Synthetic geometry question rows
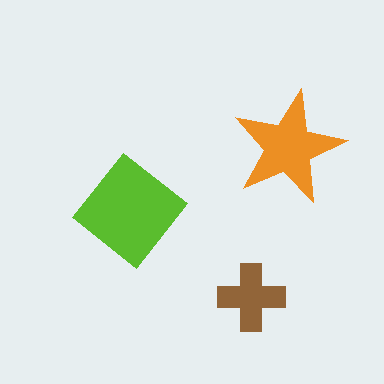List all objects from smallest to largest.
The brown cross, the orange star, the lime diamond.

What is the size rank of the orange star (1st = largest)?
2nd.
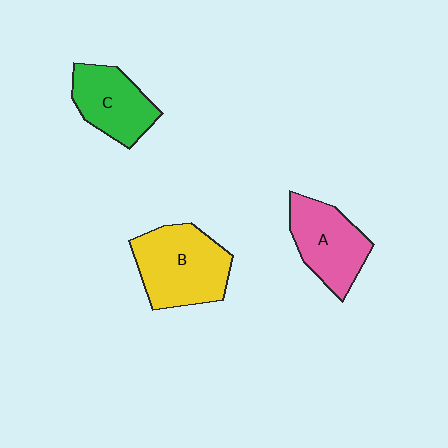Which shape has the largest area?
Shape B (yellow).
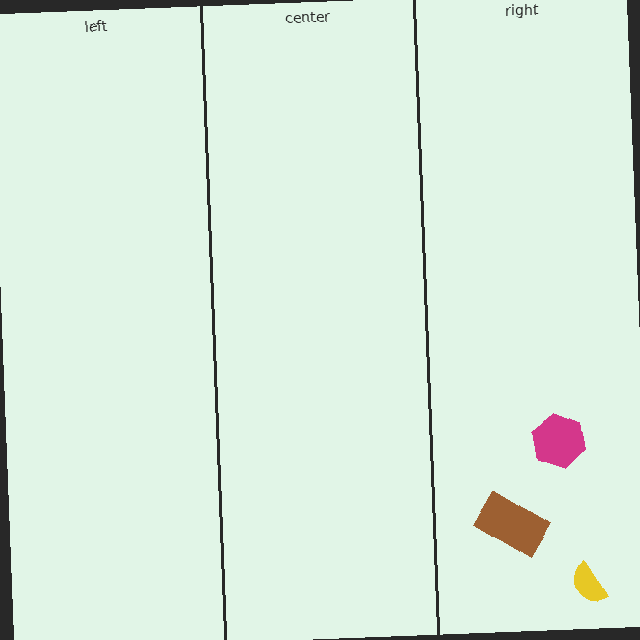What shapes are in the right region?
The brown rectangle, the magenta hexagon, the yellow semicircle.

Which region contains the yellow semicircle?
The right region.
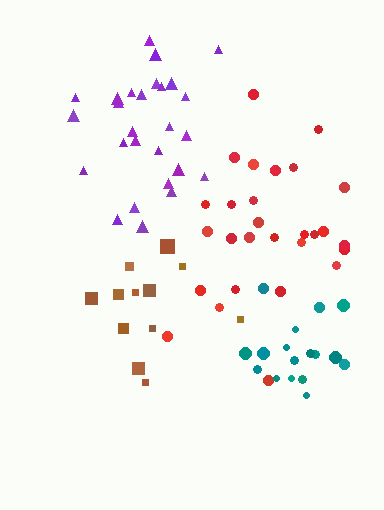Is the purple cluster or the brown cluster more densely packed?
Purple.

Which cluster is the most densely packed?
Teal.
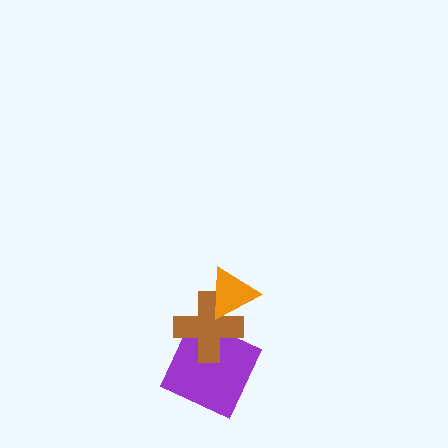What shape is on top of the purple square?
The brown cross is on top of the purple square.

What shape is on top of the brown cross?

WHAT IS EXPECTED » Quote the data above in full, leaving out the pictures it holds.

EXERCISE SOLUTION »
List all objects from smallest to largest.
The brown cross, the orange star, the lime diamond.

What is the size rank of the orange star (1st = largest)?
2nd.
Which shape has the largest area?
Shape B (yellow).
What shapes are in the right region?
The brown rectangle, the magenta hexagon, the yellow semicircle.

Which region contains the yellow semicircle?
The right region.
Is the purple cluster or the brown cluster more densely packed?
Purple.

Which cluster is the most densely packed?
Teal.
What shape is on top of the purple square?
The brown cross is on top of the purple square.

What shape is on top of the brown cross?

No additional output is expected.